### Written problem:
Pictures excluded, copy word for word the lines from the one holding "What shapes are adjacent to row 2, column B?" through the last line below.

### Data extract:
_ _ _ _ _

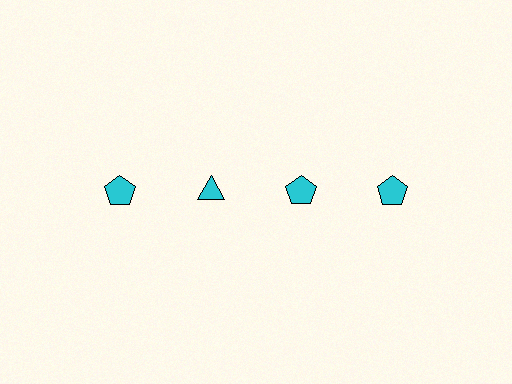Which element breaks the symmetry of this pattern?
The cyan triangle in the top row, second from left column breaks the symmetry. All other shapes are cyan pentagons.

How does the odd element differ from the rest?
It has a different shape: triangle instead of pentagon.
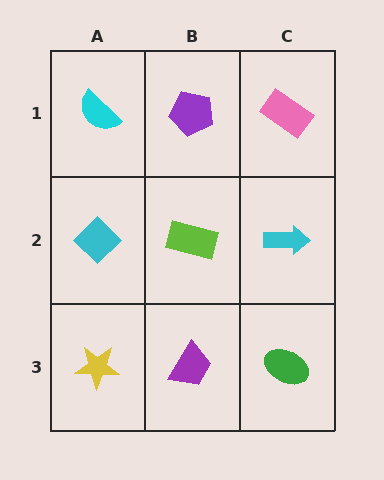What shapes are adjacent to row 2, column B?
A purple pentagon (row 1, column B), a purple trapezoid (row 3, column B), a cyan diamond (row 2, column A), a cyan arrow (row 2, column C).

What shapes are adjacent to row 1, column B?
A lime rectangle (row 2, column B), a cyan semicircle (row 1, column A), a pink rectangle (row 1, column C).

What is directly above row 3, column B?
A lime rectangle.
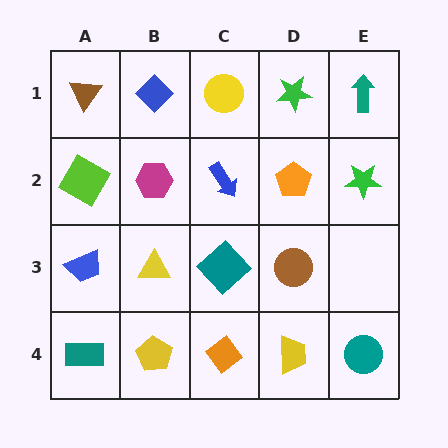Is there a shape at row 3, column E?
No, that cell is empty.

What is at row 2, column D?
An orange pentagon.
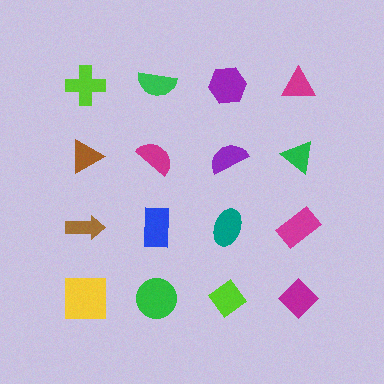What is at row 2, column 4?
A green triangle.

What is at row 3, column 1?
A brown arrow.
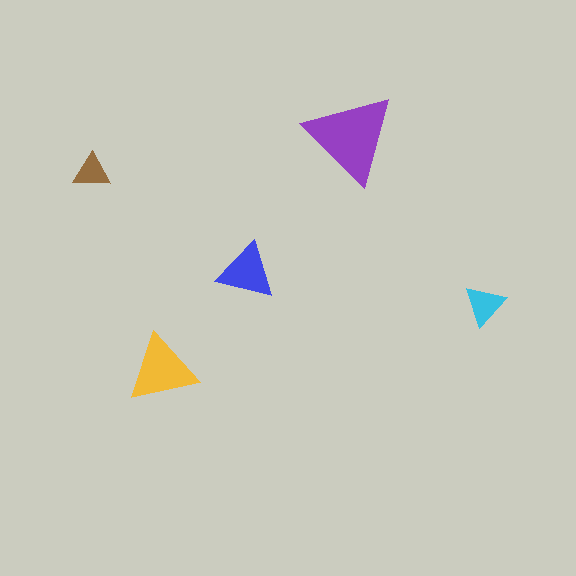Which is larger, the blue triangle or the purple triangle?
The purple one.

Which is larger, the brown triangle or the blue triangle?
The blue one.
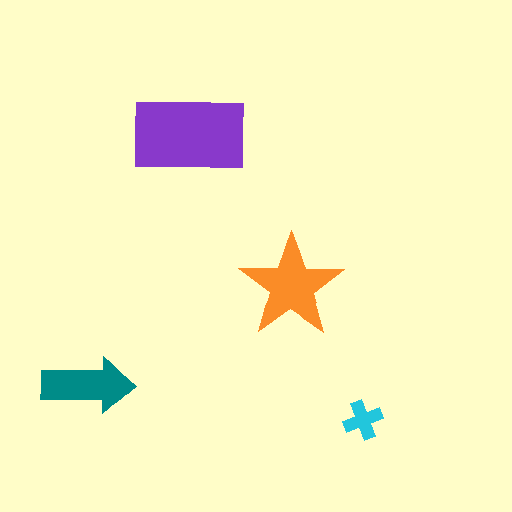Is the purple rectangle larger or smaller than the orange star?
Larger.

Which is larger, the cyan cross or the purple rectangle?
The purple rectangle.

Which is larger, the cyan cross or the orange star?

_ _ _ _ _

### Response below:
What shapes are adjacent to row 2, column B?
A purple pentagon (row 1, column B), a purple trapezoid (row 3, column B), a cyan diamond (row 2, column A), a cyan arrow (row 2, column C).

What shapes are adjacent to row 1, column B?
A lime rectangle (row 2, column B), a cyan semicircle (row 1, column A), a pink rectangle (row 1, column C).

What is directly above row 3, column B?
A lime rectangle.
Is there a shape at row 3, column E?
No, that cell is empty.

What is at row 2, column D?
An orange pentagon.
What is at row 2, column 4?
A green triangle.

What is at row 3, column 1?
A brown arrow.
Which is larger, the blue triangle or the purple triangle?
The purple one.

Which is larger, the brown triangle or the blue triangle?
The blue one.
Is the purple rectangle larger or smaller than the orange star?
Larger.

Which is larger, the cyan cross or the purple rectangle?
The purple rectangle.

Which is larger, the cyan cross or the orange star?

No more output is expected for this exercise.